— Items on figure properties —
::::::

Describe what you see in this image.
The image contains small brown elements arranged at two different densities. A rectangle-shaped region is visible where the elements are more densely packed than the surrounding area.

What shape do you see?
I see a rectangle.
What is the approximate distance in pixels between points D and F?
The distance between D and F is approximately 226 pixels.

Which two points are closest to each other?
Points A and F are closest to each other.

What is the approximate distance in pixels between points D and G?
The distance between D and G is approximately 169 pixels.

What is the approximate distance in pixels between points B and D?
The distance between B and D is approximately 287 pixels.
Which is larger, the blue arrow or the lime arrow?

::::::

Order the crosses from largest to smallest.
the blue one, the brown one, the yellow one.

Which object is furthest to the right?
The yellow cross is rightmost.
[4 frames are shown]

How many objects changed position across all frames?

::::::

— What you should do —
What is wanted is an exact copy of the lines from the line containing "Which object is furthest to the right?" to the line containing "How many objects", both lines included, and of no other line.

— Written response —
Which object is furthest to the right?
The yellow cross is rightmost.
[4 frames are shown]

How many objects changed position across all frames?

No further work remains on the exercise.